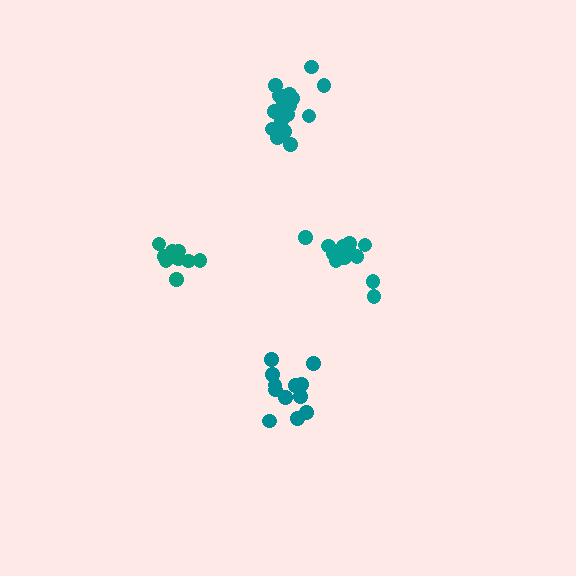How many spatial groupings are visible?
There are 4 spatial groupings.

==

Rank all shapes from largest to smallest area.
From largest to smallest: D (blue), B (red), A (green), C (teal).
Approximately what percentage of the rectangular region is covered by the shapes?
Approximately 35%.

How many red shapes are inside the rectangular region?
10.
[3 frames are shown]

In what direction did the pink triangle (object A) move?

--

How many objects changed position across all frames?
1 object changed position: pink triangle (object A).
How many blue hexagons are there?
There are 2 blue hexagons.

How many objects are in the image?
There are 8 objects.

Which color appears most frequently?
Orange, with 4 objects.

■ **INSTRUCTIONS TO FOLLOW**:
In the material above, locate the line containing "Approximately what percentage" and the line containing "In what direction". Transcribe exactly those two lines and every line between them, and nothing more.

■ **RESULT OF THE EXERCISE**:
Approximately what percentage of the rectangular region is covered by the shapes?
Approximately 35%.

How many red shapes are inside the rectangular region?
10.
[3 frames are shown]

In what direction did the pink triangle (object A) move?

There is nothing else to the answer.